EXERCISE DESCRIPTION >>
Reproduce exactly the span of lines beginning at the one with "How many dots are in each group?" and ending at the last line of the data below, omitting pictures.

[BEGIN]

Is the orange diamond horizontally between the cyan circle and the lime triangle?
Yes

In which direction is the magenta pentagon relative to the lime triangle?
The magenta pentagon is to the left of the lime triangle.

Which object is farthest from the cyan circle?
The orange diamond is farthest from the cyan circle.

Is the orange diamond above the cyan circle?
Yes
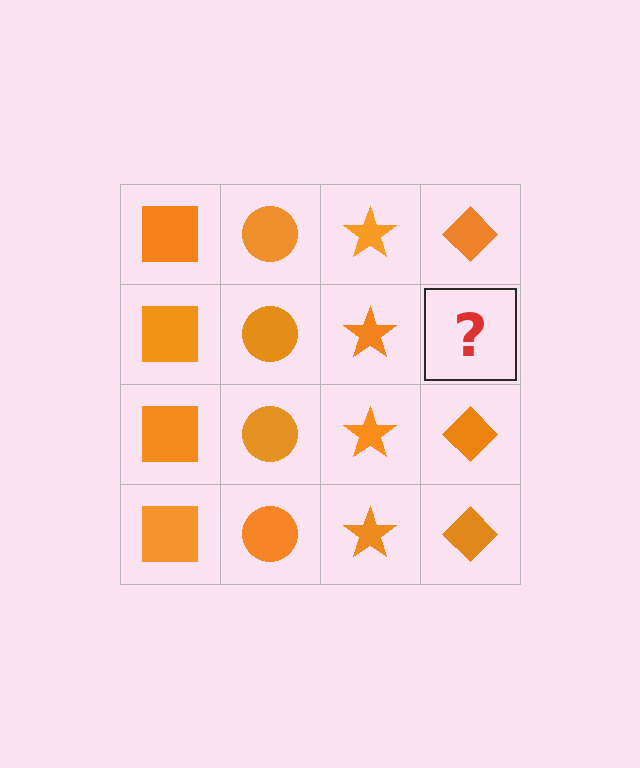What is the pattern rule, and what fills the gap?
The rule is that each column has a consistent shape. The gap should be filled with an orange diamond.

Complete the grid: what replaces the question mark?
The question mark should be replaced with an orange diamond.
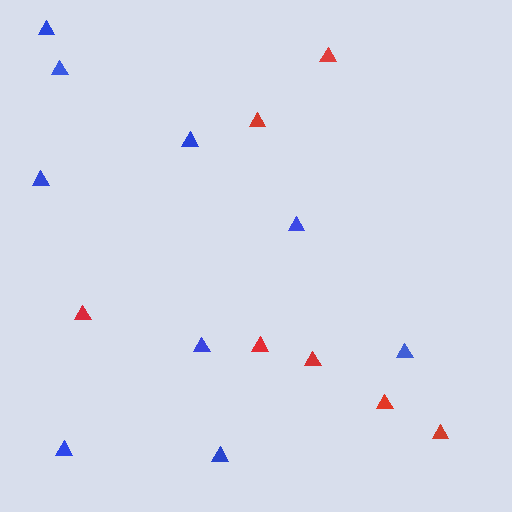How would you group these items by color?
There are 2 groups: one group of red triangles (7) and one group of blue triangles (9).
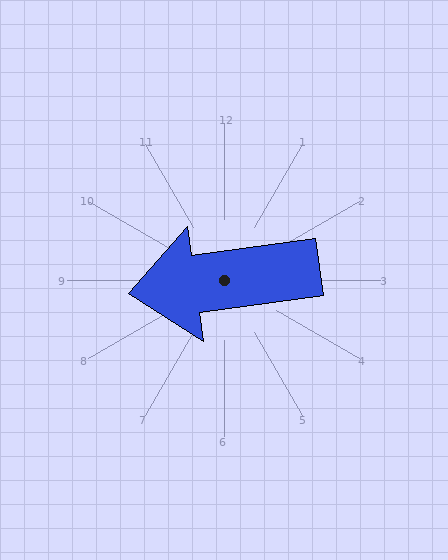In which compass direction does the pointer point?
West.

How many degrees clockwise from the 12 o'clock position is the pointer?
Approximately 262 degrees.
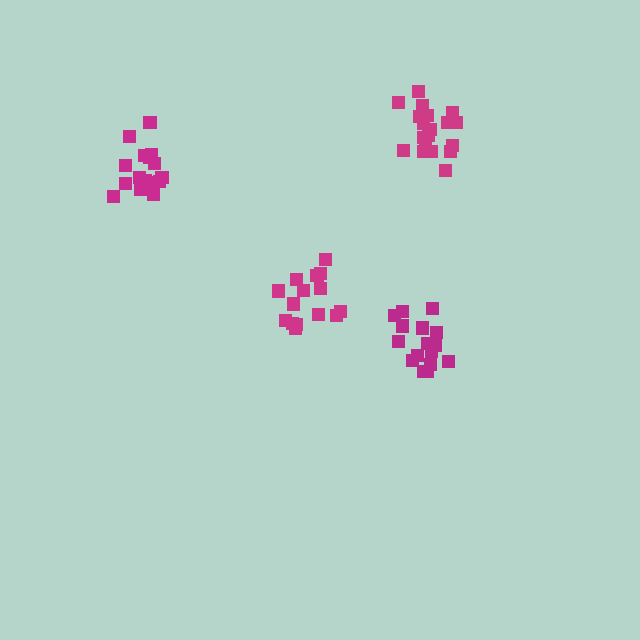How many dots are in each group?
Group 1: 15 dots, Group 2: 19 dots, Group 3: 16 dots, Group 4: 18 dots (68 total).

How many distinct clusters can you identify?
There are 4 distinct clusters.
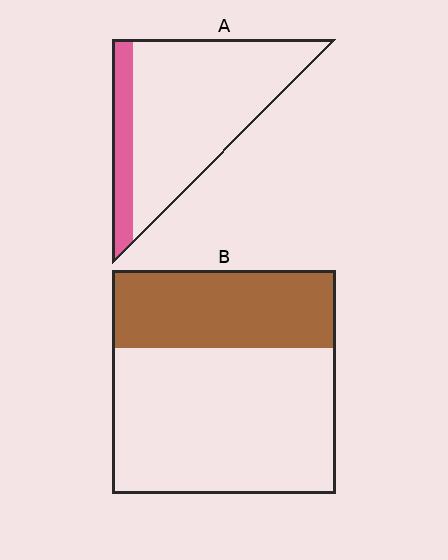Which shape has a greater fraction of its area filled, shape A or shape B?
Shape B.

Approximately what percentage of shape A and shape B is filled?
A is approximately 20% and B is approximately 35%.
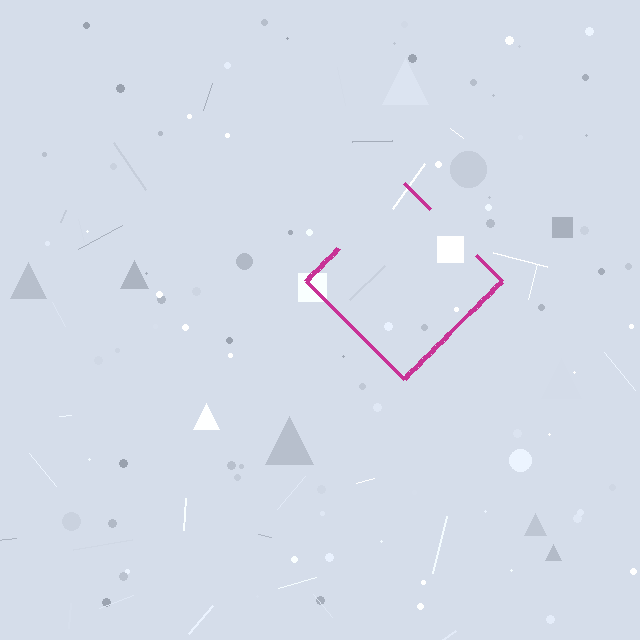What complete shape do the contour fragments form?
The contour fragments form a diamond.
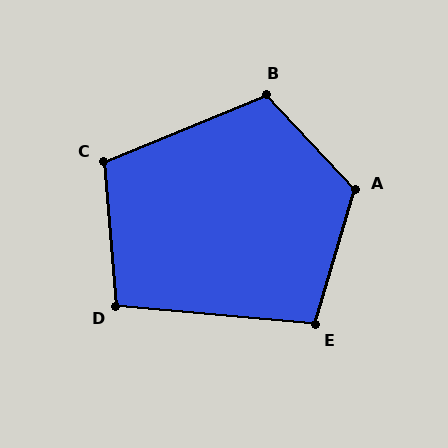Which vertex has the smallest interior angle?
D, at approximately 100 degrees.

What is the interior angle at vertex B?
Approximately 111 degrees (obtuse).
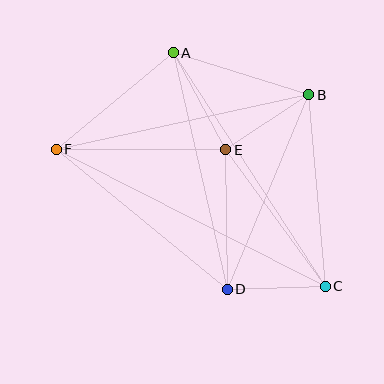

[END]

RESPONSE TO THIS TASK >>
How many dots are in each group?
Group 1: 15 dots, Group 2: 19 dots, Group 3: 16 dots, Group 4: 18 dots (68 total).

How many distinct clusters can you identify?
There are 4 distinct clusters.
Which shape has a greater fraction of its area filled, shape A or shape B?
Shape B.

Approximately what percentage of shape A and shape B is filled?
A is approximately 20% and B is approximately 35%.
What complete shape do the contour fragments form?
The contour fragments form a diamond.
Which vertex has the smallest interior angle?
D, at approximately 100 degrees.

What is the interior angle at vertex B?
Approximately 111 degrees (obtuse).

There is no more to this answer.